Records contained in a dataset
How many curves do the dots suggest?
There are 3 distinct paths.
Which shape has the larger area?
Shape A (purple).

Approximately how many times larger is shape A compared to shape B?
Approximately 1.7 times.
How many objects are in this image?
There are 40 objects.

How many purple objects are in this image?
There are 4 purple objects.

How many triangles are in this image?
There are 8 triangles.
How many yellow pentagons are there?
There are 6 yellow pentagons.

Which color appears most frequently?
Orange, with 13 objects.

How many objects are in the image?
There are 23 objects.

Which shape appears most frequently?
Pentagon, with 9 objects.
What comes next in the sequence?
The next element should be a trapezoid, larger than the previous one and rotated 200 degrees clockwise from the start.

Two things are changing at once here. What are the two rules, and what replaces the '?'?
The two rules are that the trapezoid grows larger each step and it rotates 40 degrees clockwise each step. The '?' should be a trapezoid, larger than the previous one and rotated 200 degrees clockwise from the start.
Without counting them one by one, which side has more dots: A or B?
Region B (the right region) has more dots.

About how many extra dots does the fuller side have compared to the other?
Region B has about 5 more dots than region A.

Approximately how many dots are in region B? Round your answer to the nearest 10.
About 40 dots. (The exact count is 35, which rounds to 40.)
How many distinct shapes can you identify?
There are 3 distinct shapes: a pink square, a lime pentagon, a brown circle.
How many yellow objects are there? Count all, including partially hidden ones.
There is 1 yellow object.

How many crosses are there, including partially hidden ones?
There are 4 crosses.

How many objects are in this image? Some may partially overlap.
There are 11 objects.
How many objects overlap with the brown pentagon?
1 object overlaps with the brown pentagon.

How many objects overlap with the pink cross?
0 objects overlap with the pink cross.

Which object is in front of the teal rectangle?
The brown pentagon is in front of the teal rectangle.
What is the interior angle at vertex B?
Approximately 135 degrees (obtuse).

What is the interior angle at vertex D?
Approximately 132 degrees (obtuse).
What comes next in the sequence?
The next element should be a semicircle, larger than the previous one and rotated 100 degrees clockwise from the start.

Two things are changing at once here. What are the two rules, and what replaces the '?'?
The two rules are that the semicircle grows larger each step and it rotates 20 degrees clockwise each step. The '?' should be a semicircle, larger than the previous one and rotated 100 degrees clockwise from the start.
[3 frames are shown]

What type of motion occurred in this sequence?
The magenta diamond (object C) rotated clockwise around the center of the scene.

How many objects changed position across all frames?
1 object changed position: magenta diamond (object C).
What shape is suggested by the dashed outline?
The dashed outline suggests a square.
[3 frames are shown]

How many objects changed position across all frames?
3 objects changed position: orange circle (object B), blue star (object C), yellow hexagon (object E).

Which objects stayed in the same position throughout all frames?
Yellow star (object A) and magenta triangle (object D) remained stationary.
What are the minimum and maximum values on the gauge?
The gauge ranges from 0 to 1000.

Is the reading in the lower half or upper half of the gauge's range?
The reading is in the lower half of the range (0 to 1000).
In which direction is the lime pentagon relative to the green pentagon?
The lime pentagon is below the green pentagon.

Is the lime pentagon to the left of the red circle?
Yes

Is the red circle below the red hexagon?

EXERCISE GOAL:
Extract every line above exactly as it stands.

RESPONSE TO THIS TASK:
How many curves do the dots suggest?
There are 3 distinct paths.
Which shape has the larger area?
Shape A (purple).

Approximately how many times larger is shape A compared to shape B?
Approximately 1.7 times.
How many objects are in this image?
There are 40 objects.

How many purple objects are in this image?
There are 4 purple objects.

How many triangles are in this image?
There are 8 triangles.
How many yellow pentagons are there?
There are 6 yellow pentagons.

Which color appears most frequently?
Orange, with 13 objects.

How many objects are in the image?
There are 23 objects.

Which shape appears most frequently?
Pentagon, with 9 objects.
What comes next in the sequence?
The next element should be a trapezoid, larger than the previous one and rotated 200 degrees clockwise from the start.

Two things are changing at once here. What are the two rules, and what replaces the '?'?
The two rules are that the trapezoid grows larger each step and it rotates 40 degrees clockwise each step. The '?' should be a trapezoid, larger than the previous one and rotated 200 degrees clockwise from the start.
Without counting them one by one, which side has more dots: A or B?
Region B (the right region) has more dots.

About how many extra dots does the fuller side have compared to the other?
Region B has about 5 more dots than region A.

Approximately how many dots are in region B? Round your answer to the nearest 10.
About 40 dots. (The exact count is 35, which rounds to 40.)
How many distinct shapes can you identify?
There are 3 distinct shapes: a pink square, a lime pentagon, a brown circle.
How many yellow objects are there? Count all, including partially hidden ones.
There is 1 yellow object.

How many crosses are there, including partially hidden ones?
There are 4 crosses.

How many objects are in this image? Some may partially overlap.
There are 11 objects.
How many objects overlap with the brown pentagon?
1 object overlaps with the brown pentagon.

How many objects overlap with the pink cross?
0 objects overlap with the pink cross.

Which object is in front of the teal rectangle?
The brown pentagon is in front of the teal rectangle.
What is the interior angle at vertex B?
Approximately 135 degrees (obtuse).

What is the interior angle at vertex D?
Approximately 132 degrees (obtuse).
What comes next in the sequence?
The next element should be a semicircle, larger than the previous one and rotated 100 degrees clockwise from the start.

Two things are changing at once here. What are the two rules, and what replaces the '?'?
The two rules are that the semicircle grows larger each step and it rotates 20 degrees clockwise each step. The '?' should be a semicircle, larger than the previous one and rotated 100 degrees clockwise from the start.
[3 frames are shown]

What type of motion occurred in this sequence?
The magenta diamond (object C) rotated clockwise around the center of the scene.

How many objects changed position across all frames?
1 object changed position: magenta diamond (object C).
What shape is suggested by the dashed outline?
The dashed outline suggests a square.
[3 frames are shown]

How many objects changed position across all frames?
3 objects changed position: orange circle (object B), blue star (object C), yellow hexagon (object E).

Which objects stayed in the same position throughout all frames?
Yellow star (object A) and magenta triangle (object D) remained stationary.
What are the minimum and maximum values on the gauge?
The gauge ranges from 0 to 1000.

Is the reading in the lower half or upper half of the gauge's range?
The reading is in the lower half of the range (0 to 1000).
In which direction is the lime pentagon relative to the green pentagon?
The lime pentagon is below the green pentagon.

Is the lime pentagon to the left of the red circle?
Yes

Is the red circle below the red hexagon?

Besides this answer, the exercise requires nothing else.